=== Your objective ===
Carry none of the pictures over; write out the complete data exactly.

Geometric shape question records
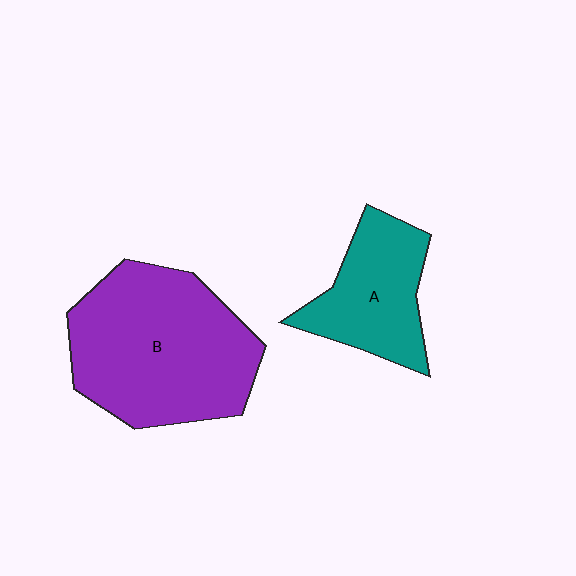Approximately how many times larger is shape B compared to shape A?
Approximately 1.9 times.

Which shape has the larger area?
Shape B (purple).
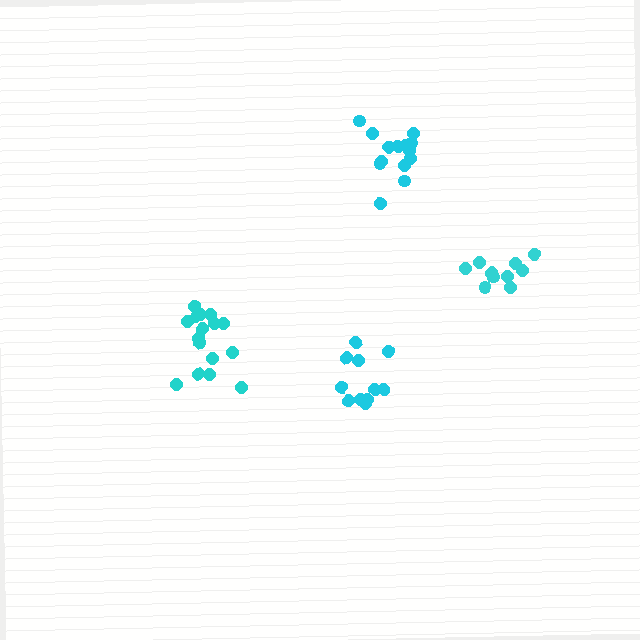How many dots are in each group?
Group 1: 11 dots, Group 2: 16 dots, Group 3: 10 dots, Group 4: 14 dots (51 total).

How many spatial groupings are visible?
There are 4 spatial groupings.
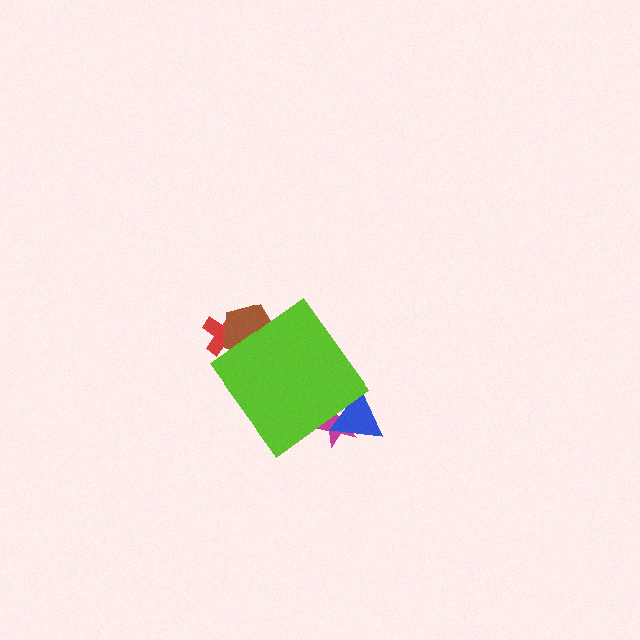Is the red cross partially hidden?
Yes, the red cross is partially hidden behind the lime diamond.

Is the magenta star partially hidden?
Yes, the magenta star is partially hidden behind the lime diamond.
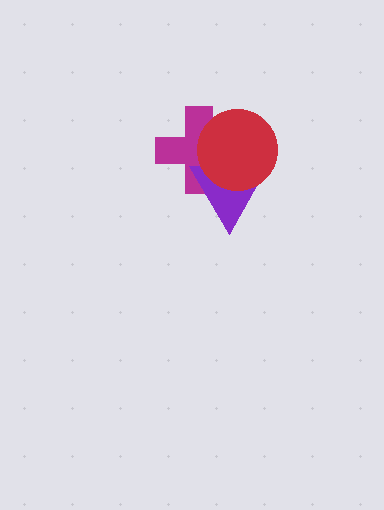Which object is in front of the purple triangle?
The red circle is in front of the purple triangle.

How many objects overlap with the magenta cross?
2 objects overlap with the magenta cross.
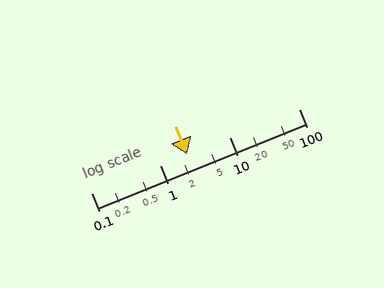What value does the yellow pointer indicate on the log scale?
The pointer indicates approximately 2.4.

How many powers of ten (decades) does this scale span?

=== Answer for the task ===
Approximately how many times larger is shape B compared to shape A?
Approximately 1.9 times.

Which shape has the larger area?
Shape B (purple).
How many dots are in each group?
Group 1: 11 dots, Group 2: 16 dots, Group 3: 10 dots, Group 4: 14 dots (51 total).

How many spatial groupings are visible?
There are 4 spatial groupings.
Is the red cross partially hidden?
Yes, the red cross is partially hidden behind the lime diamond.

Is the magenta star partially hidden?
Yes, the magenta star is partially hidden behind the lime diamond.
Which object is in front of the purple triangle?
The red circle is in front of the purple triangle.

How many objects overlap with the magenta cross?
2 objects overlap with the magenta cross.
What value does the yellow pointer indicate on the log scale?
The pointer indicates approximately 2.4.

How many powers of ten (decades) does this scale span?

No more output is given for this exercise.